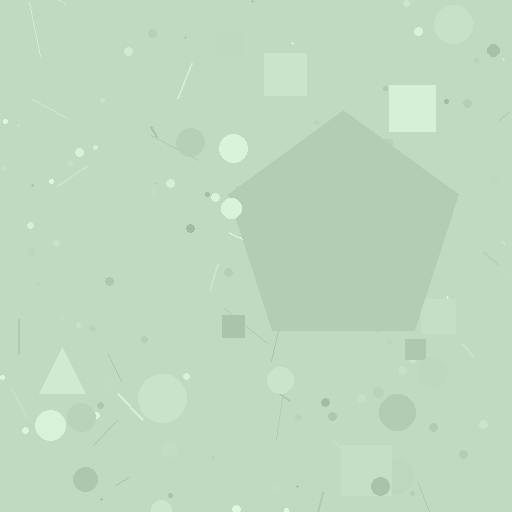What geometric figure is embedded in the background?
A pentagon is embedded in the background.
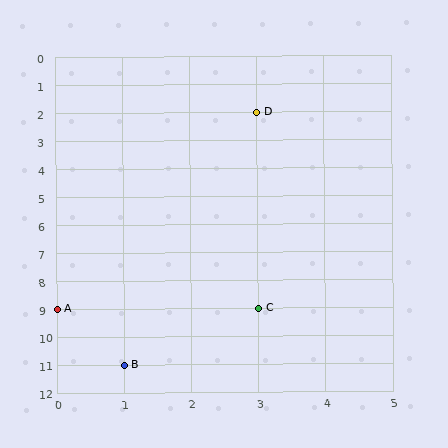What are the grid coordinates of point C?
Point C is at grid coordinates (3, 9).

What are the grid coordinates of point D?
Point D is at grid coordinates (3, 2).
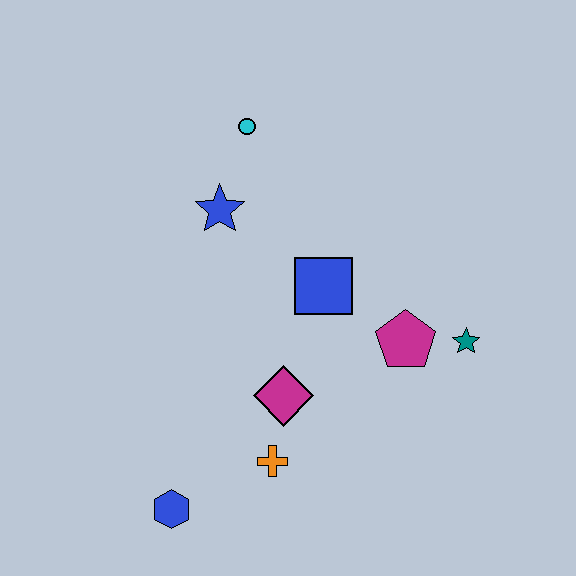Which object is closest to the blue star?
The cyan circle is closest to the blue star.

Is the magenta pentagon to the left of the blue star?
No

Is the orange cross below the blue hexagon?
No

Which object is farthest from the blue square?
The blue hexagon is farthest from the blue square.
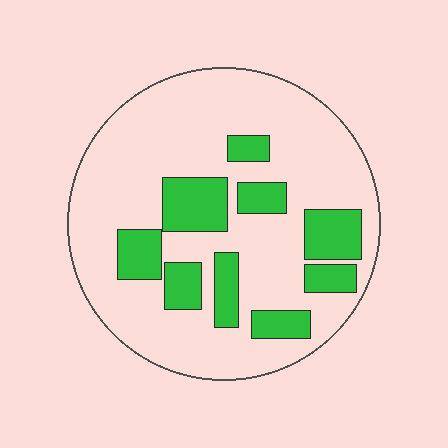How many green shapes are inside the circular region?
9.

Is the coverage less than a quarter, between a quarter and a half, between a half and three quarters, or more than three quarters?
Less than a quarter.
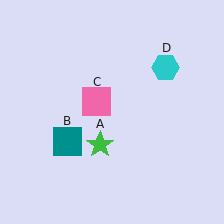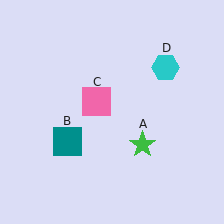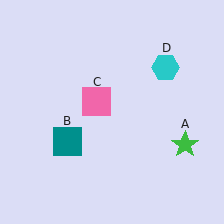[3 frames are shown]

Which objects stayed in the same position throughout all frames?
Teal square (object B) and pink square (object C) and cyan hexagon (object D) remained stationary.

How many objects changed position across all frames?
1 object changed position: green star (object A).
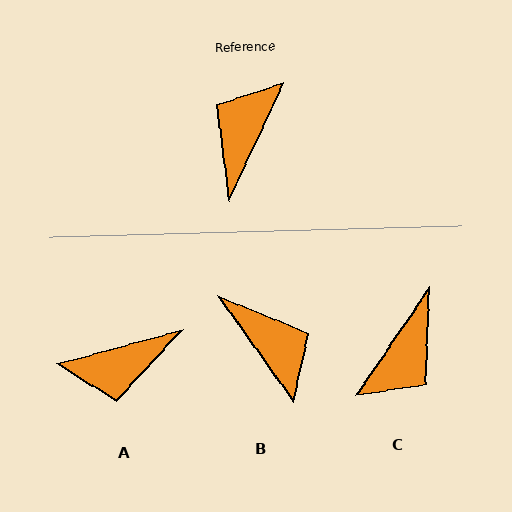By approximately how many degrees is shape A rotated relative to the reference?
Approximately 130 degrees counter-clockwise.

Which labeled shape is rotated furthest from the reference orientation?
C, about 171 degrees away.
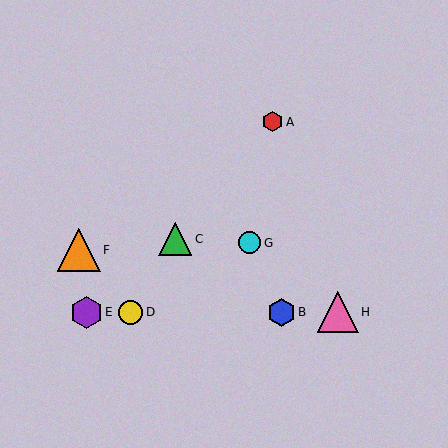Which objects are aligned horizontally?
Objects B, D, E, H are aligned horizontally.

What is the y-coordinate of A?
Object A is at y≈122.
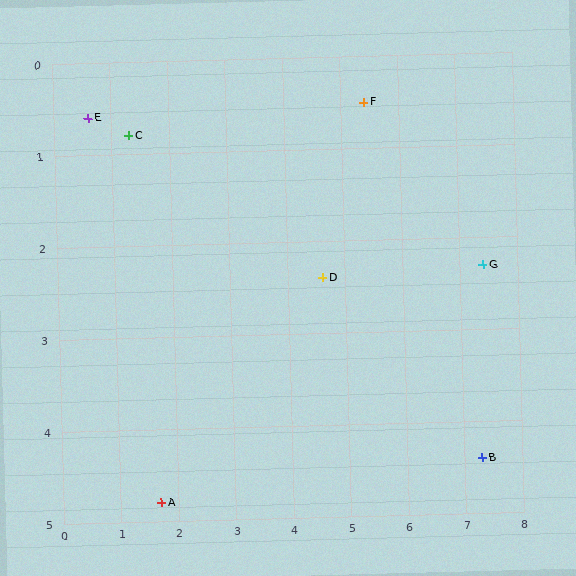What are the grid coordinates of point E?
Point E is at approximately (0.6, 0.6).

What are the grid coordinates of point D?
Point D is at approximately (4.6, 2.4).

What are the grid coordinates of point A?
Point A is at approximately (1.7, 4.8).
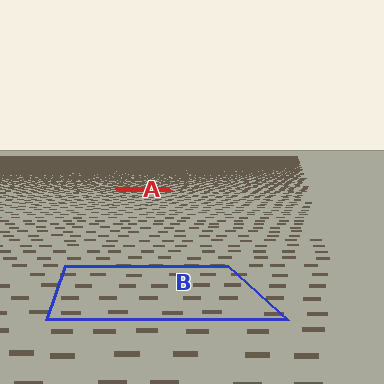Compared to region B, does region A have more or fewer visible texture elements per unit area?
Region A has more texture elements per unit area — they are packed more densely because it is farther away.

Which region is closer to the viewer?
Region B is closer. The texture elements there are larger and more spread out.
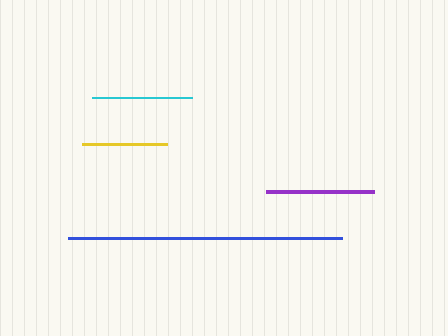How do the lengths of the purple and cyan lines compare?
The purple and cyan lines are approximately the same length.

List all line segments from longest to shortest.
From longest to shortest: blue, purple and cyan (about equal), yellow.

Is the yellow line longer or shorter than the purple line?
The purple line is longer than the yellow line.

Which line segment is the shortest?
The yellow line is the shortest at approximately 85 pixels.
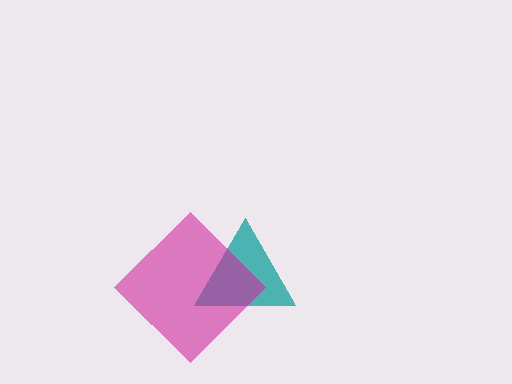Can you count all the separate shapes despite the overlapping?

What you have to do -
Repeat the lines above exactly, and keep every picture out.

Completed task -
What geometric figure is embedded in the background?
A pentagon is embedded in the background.
What are the grid coordinates of point C?
Point C is at grid coordinates (3, 9).

What are the grid coordinates of point D?
Point D is at grid coordinates (3, 2).
Which object is closest to the blue star?
The cyan circle is closest to the blue star.

Is the magenta pentagon to the left of the blue star?
No

Is the orange cross below the blue hexagon?
No

Which object is farthest from the blue square?
The blue hexagon is farthest from the blue square.
How many green shapes are inside the circular region?
9.

Is the coverage less than a quarter, between a quarter and a half, between a half and three quarters, or more than three quarters?
Less than a quarter.
[3 frames are shown]

Which objects stayed in the same position throughout all frames?
Teal square (object B) and pink square (object C) and cyan hexagon (object D) remained stationary.

How many objects changed position across all frames?
1 object changed position: green star (object A).
By approximately how many degrees is shape A rotated relative to the reference?
Approximately 130 degrees counter-clockwise.

Which labeled shape is rotated furthest from the reference orientation?
C, about 171 degrees away.
Which objects are aligned horizontally?
Objects B, D, E, H are aligned horizontally.

What is the y-coordinate of A?
Object A is at y≈122.
What are the grid coordinates of point E?
Point E is at approximately (0.6, 0.6).

What are the grid coordinates of point D?
Point D is at approximately (4.6, 2.4).

What are the grid coordinates of point A?
Point A is at approximately (1.7, 4.8).
Compared to region B, does region A have more or fewer visible texture elements per unit area?
Region A has more texture elements per unit area — they are packed more densely because it is farther away.

Which region is closer to the viewer?
Region B is closer. The texture elements there are larger and more spread out.
How do the lengths of the purple and cyan lines compare?
The purple and cyan lines are approximately the same length.

List all line segments from longest to shortest.
From longest to shortest: blue, purple and cyan (about equal), yellow.

Is the yellow line longer or shorter than the purple line?
The purple line is longer than the yellow line.

Which line segment is the shortest?
The yellow line is the shortest at approximately 85 pixels.
Can you count all the separate shapes despite the overlapping?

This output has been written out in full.